Dataset rows concerning shapes
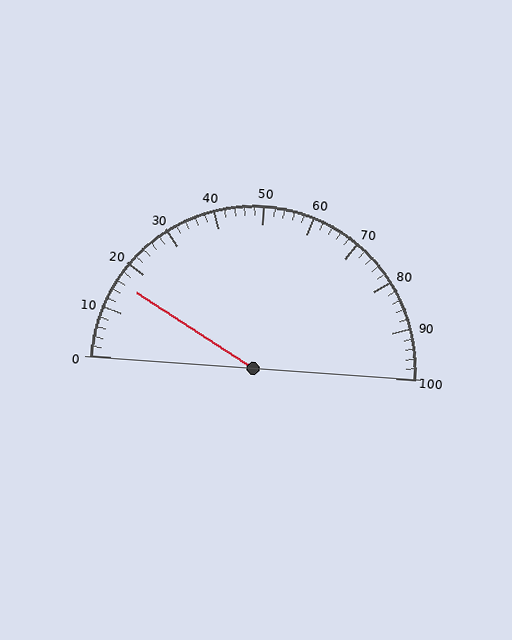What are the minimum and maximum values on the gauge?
The gauge ranges from 0 to 100.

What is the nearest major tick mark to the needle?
The nearest major tick mark is 20.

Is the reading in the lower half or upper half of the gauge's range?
The reading is in the lower half of the range (0 to 100).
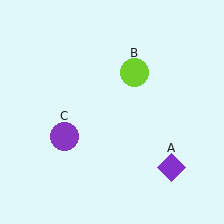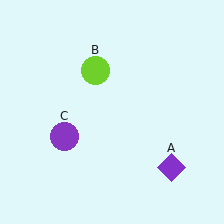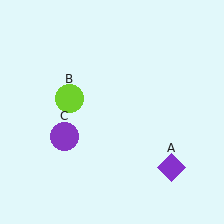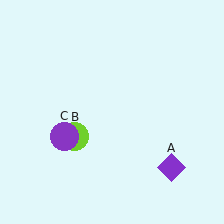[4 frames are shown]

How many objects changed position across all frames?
1 object changed position: lime circle (object B).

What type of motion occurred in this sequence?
The lime circle (object B) rotated counterclockwise around the center of the scene.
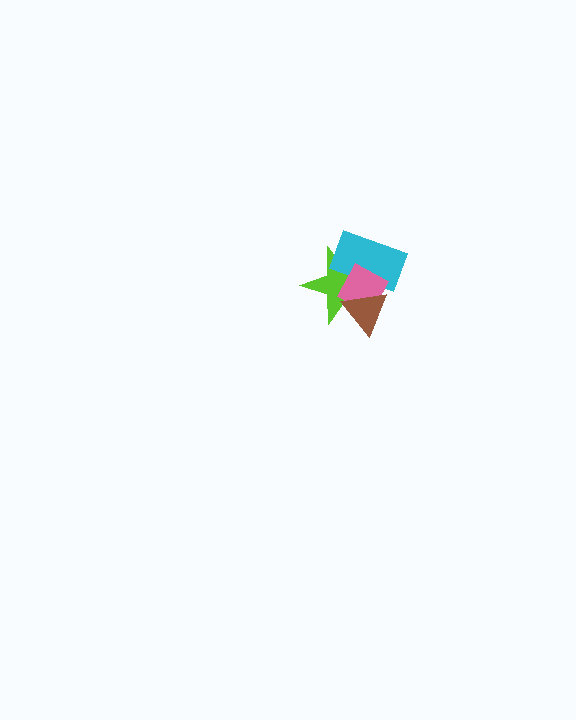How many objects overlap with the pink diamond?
3 objects overlap with the pink diamond.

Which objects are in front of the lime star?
3 objects cover part of the lime star: the cyan rectangle, the pink diamond and the brown triangle.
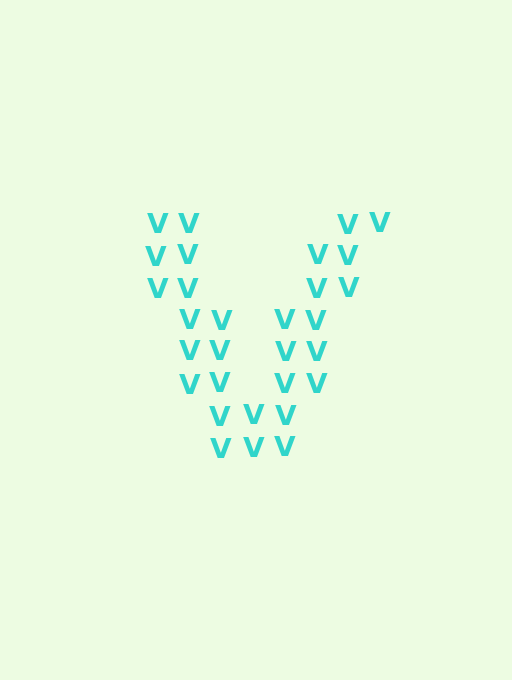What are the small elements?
The small elements are letter V's.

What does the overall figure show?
The overall figure shows the letter V.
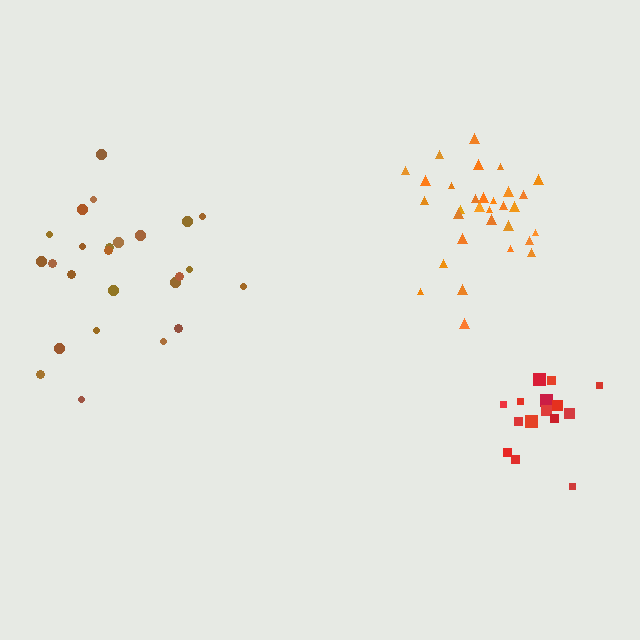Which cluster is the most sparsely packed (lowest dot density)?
Brown.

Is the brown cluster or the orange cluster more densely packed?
Orange.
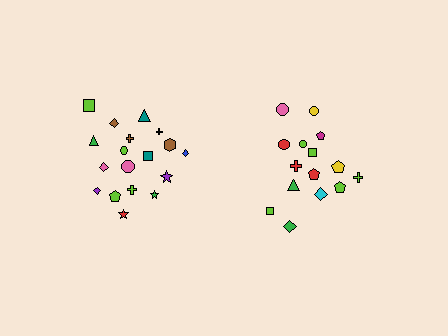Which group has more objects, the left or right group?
The left group.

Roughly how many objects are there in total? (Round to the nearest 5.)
Roughly 35 objects in total.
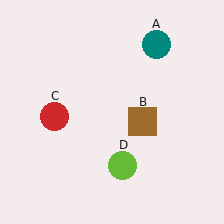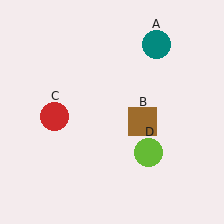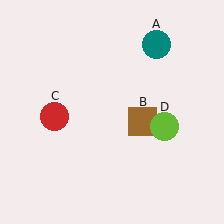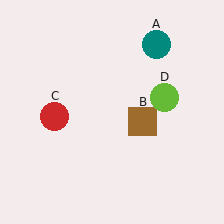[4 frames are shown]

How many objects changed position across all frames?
1 object changed position: lime circle (object D).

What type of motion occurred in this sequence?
The lime circle (object D) rotated counterclockwise around the center of the scene.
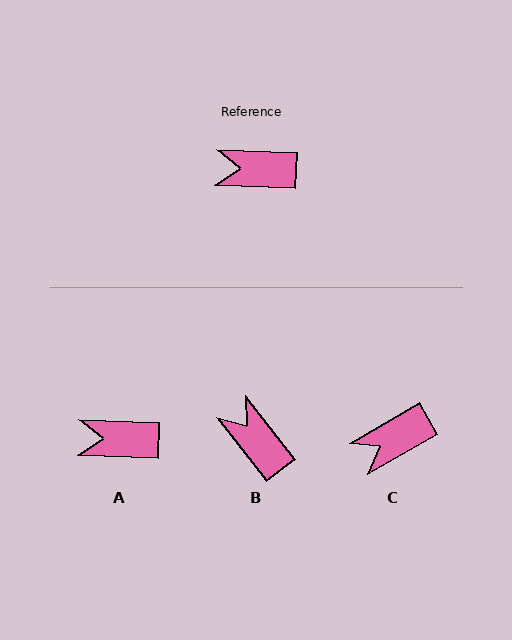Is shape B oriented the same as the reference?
No, it is off by about 50 degrees.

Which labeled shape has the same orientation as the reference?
A.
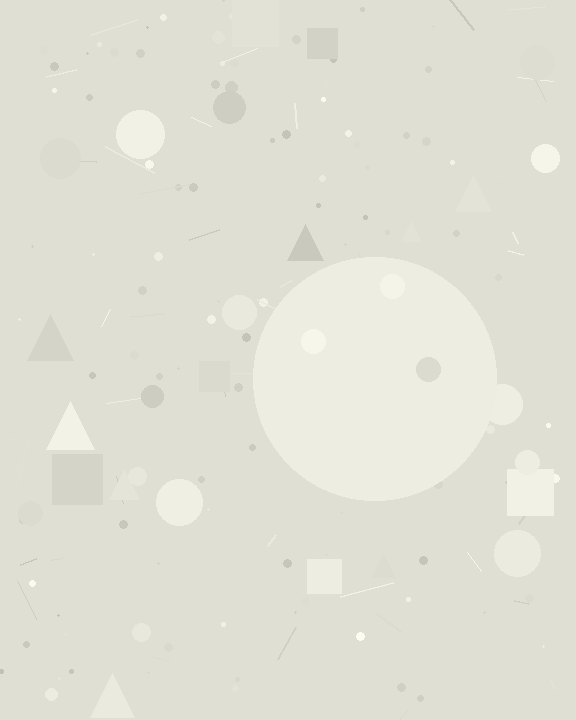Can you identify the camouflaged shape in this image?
The camouflaged shape is a circle.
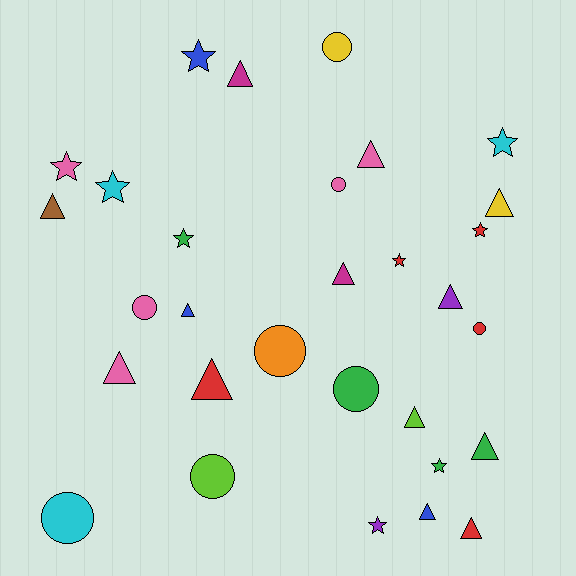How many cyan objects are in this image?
There are 3 cyan objects.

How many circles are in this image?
There are 8 circles.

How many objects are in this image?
There are 30 objects.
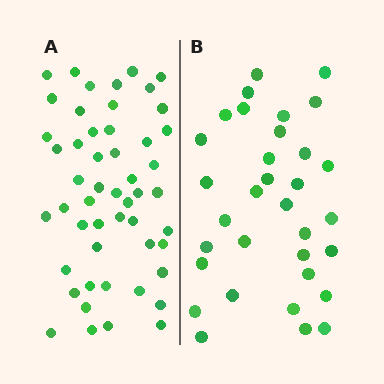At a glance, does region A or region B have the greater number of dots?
Region A (the left region) has more dots.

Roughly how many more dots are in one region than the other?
Region A has approximately 20 more dots than region B.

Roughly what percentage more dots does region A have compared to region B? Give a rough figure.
About 55% more.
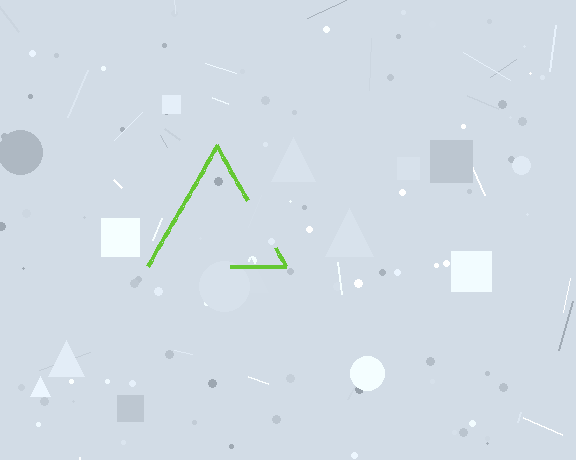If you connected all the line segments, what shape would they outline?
They would outline a triangle.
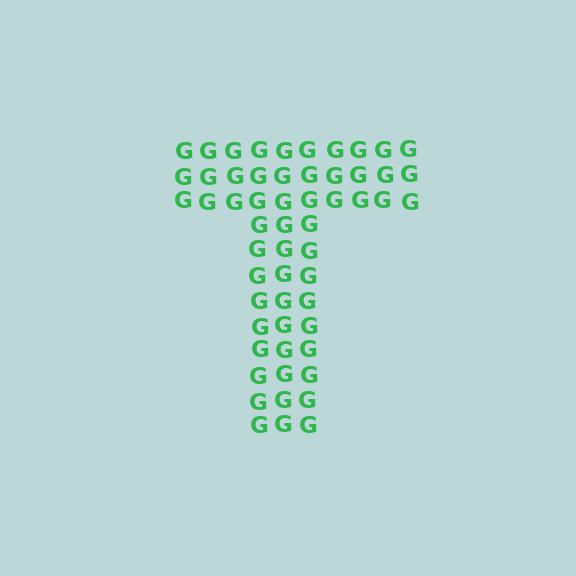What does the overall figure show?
The overall figure shows the letter T.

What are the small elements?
The small elements are letter G's.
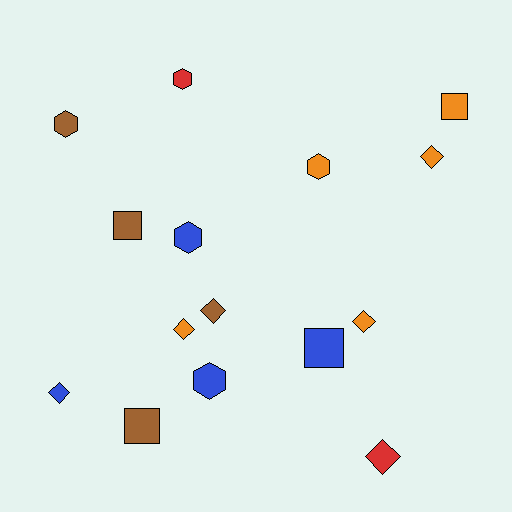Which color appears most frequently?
Orange, with 5 objects.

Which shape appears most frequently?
Diamond, with 6 objects.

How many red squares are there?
There are no red squares.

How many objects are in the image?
There are 15 objects.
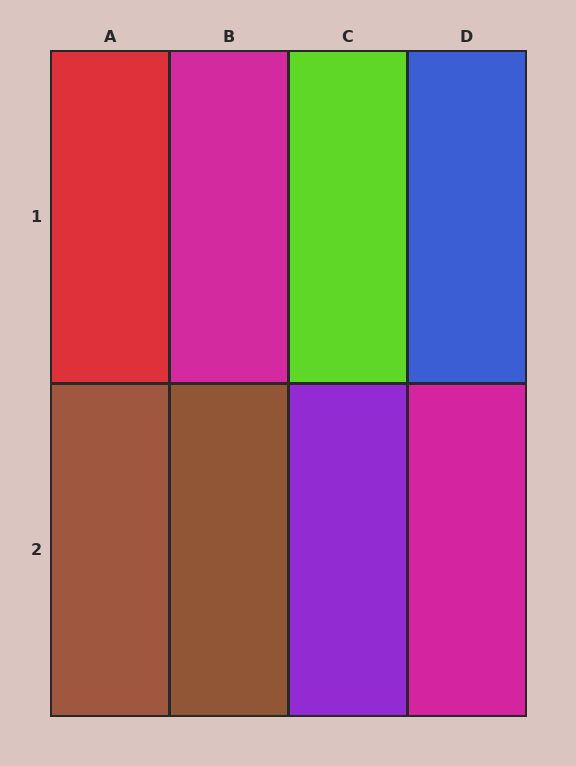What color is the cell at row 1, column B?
Magenta.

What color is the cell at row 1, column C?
Lime.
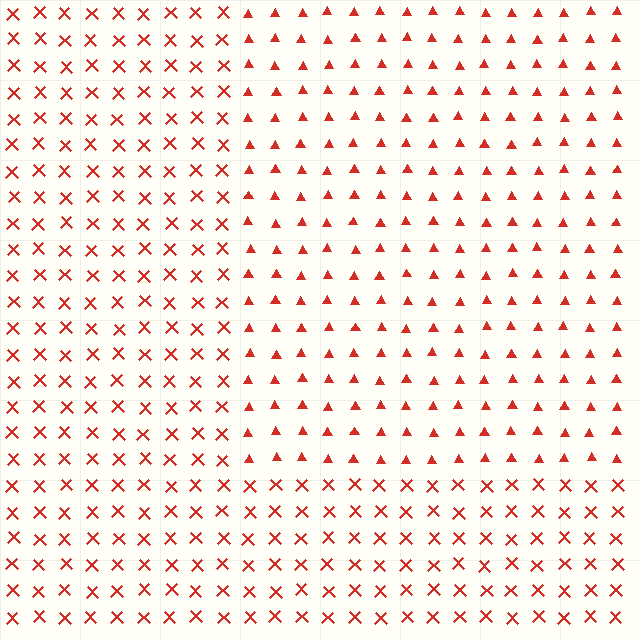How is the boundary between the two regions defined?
The boundary is defined by a change in element shape: triangles inside vs. X marks outside. All elements share the same color and spacing.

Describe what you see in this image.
The image is filled with small red elements arranged in a uniform grid. A rectangle-shaped region contains triangles, while the surrounding area contains X marks. The boundary is defined purely by the change in element shape.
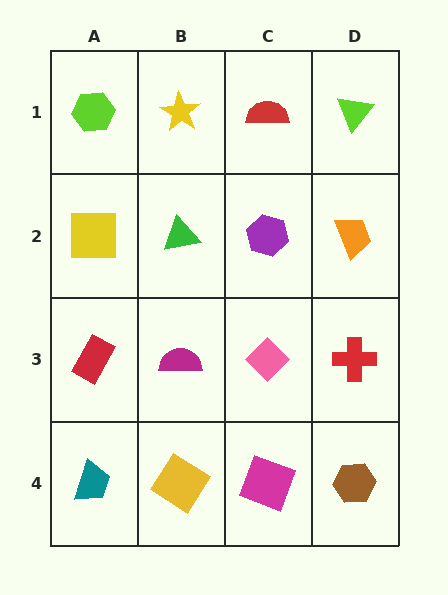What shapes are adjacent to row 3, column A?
A yellow square (row 2, column A), a teal trapezoid (row 4, column A), a magenta semicircle (row 3, column B).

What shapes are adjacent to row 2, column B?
A yellow star (row 1, column B), a magenta semicircle (row 3, column B), a yellow square (row 2, column A), a purple hexagon (row 2, column C).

Given instruction ->
Print out the material word for word, omitting the pictures.

Reply to the task ->
What are the minimum and maximum values on the gauge?
The gauge ranges from 0 to 100.

What is the nearest major tick mark to the needle?
The nearest major tick mark is 20.

Is the reading in the lower half or upper half of the gauge's range?
The reading is in the lower half of the range (0 to 100).
[4 frames are shown]

How many objects changed position across all frames?
1 object changed position: lime circle (object B).

What type of motion occurred in this sequence?
The lime circle (object B) rotated counterclockwise around the center of the scene.
How many objects overlap with the pink diamond?
3 objects overlap with the pink diamond.

Which objects are in front of the lime star?
3 objects cover part of the lime star: the cyan rectangle, the pink diamond and the brown triangle.
What are the small elements?
The small elements are letter V's.

What does the overall figure show?
The overall figure shows the letter V.
Which cluster is the most sparsely packed (lowest dot density)?
Brown.

Is the brown cluster or the orange cluster more densely packed?
Orange.
Which group has more objects, the left or right group?
The left group.

Roughly how many objects are there in total? (Round to the nearest 5.)
Roughly 35 objects in total.
[4 frames are shown]

How many objects changed position across all frames?
1 object changed position: lime circle (object D).

What type of motion occurred in this sequence?
The lime circle (object D) rotated counterclockwise around the center of the scene.
Is shape B oriented the same as the reference?
No, it is off by about 50 degrees.

Which labeled shape has the same orientation as the reference?
A.
Can you identify the camouflaged shape in this image?
The camouflaged shape is a circle.
How many cyan objects are in this image?
There are 3 cyan objects.

How many circles are in this image?
There are 8 circles.

How many objects are in this image?
There are 30 objects.
At a glance, does region A or region B have the greater number of dots?
Region A (the left region) has more dots.

Roughly how many more dots are in one region than the other?
Region A has approximately 20 more dots than region B.

Roughly what percentage more dots does region A have compared to region B? Give a rough figure.
About 55% more.
If you connected all the line segments, what shape would they outline?
They would outline a triangle.
What does the overall figure show?
The overall figure shows the letter T.

What are the small elements?
The small elements are letter G's.
Which color appears most frequently?
Orange, with 5 objects.

Which shape appears most frequently?
Diamond, with 6 objects.

How many red squares are there?
There are no red squares.

How many objects are in the image?
There are 15 objects.
What color is the cell at row 1, column B?
Magenta.

What color is the cell at row 1, column C?
Lime.
How is the boundary between the two regions defined?
The boundary is defined by a change in element shape: triangles inside vs. X marks outside. All elements share the same color and spacing.

Describe what you see in this image.
The image is filled with small red elements arranged in a uniform grid. A rectangle-shaped region contains triangles, while the surrounding area contains X marks. The boundary is defined purely by the change in element shape.
What shapes are adjacent to row 3, column A?
A yellow square (row 2, column A), a teal trapezoid (row 4, column A), a magenta semicircle (row 3, column B).

What shapes are adjacent to row 2, column B?
A yellow star (row 1, column B), a magenta semicircle (row 3, column B), a yellow square (row 2, column A), a purple hexagon (row 2, column C).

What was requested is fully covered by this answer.